**Directive:** From the line containing "What shapes are adjacent to row 2, column C?" to the end of the data, retype every line exactly and nothing else. Drop the pictures.

**Data section:**
• • • •

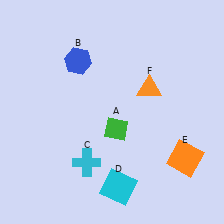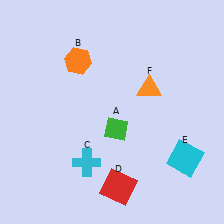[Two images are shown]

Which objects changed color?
B changed from blue to orange. D changed from cyan to red. E changed from orange to cyan.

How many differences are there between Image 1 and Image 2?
There are 3 differences between the two images.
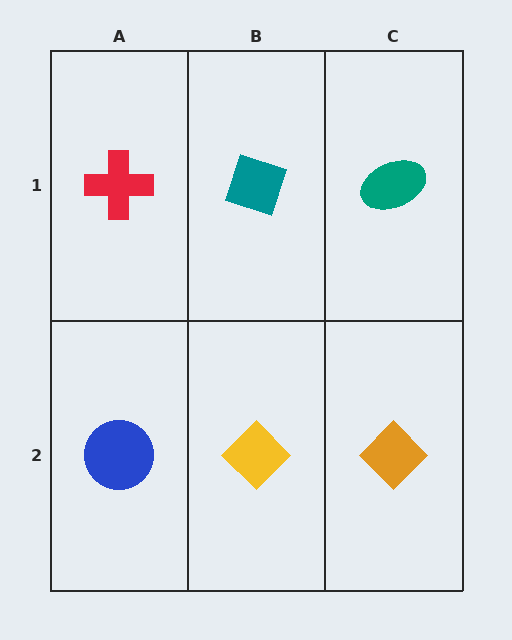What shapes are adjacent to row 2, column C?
A teal ellipse (row 1, column C), a yellow diamond (row 2, column B).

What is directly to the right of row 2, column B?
An orange diamond.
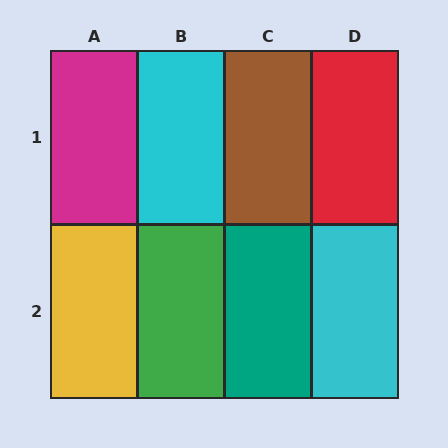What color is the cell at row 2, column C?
Teal.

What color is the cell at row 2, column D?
Cyan.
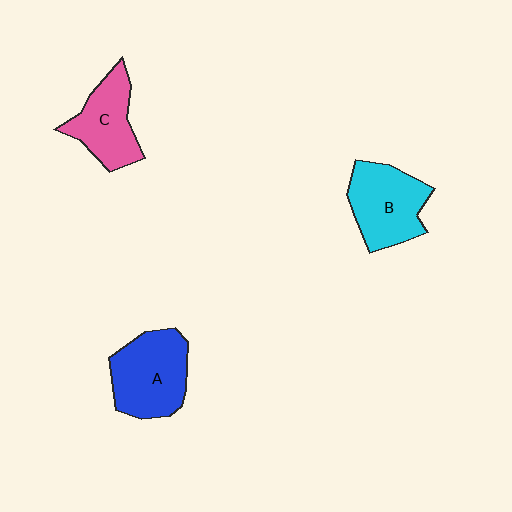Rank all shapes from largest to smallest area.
From largest to smallest: A (blue), B (cyan), C (pink).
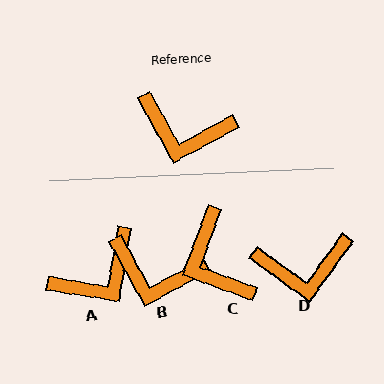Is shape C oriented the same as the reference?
No, it is off by about 48 degrees.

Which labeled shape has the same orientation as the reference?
B.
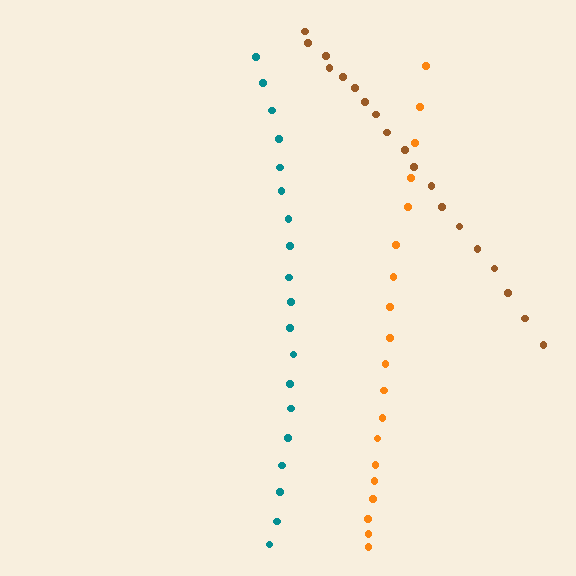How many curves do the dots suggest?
There are 3 distinct paths.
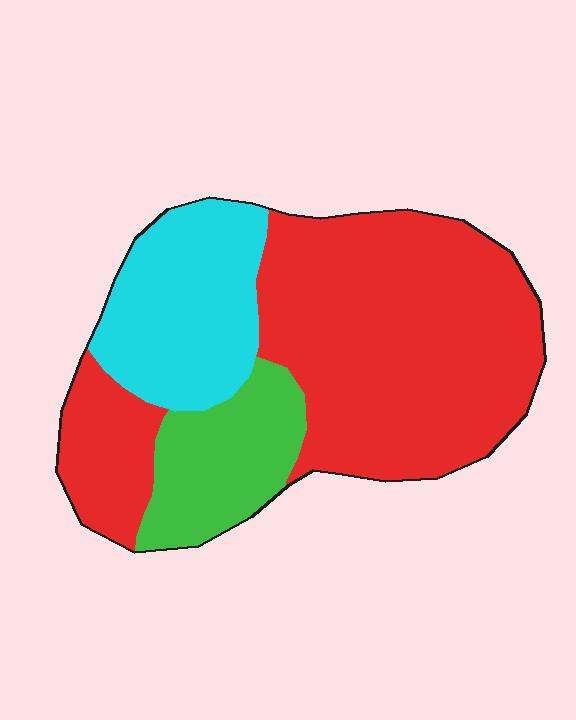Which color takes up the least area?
Green, at roughly 15%.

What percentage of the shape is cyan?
Cyan takes up less than a quarter of the shape.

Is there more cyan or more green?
Cyan.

• • • •

**Complete output:**
What shapes are adjacent to row 2, column C?
A teal ellipse (row 1, column C), a yellow diamond (row 2, column B).

What is directly to the right of row 2, column B?
An orange diamond.
What color is the cell at row 2, column C?
Teal.

What color is the cell at row 2, column D?
Cyan.
Rank all shapes from largest to smallest area.
From largest to smallest: A (blue), B (cyan), C (pink).
Is shape C oriented the same as the reference?
No, it is off by about 48 degrees.

Which labeled shape has the same orientation as the reference?
B.
How many curves do the dots suggest?
There are 3 distinct paths.
Which color takes up the least area?
Green, at roughly 15%.

What percentage of the shape is cyan?
Cyan takes up less than a quarter of the shape.

Is there more cyan or more green?
Cyan.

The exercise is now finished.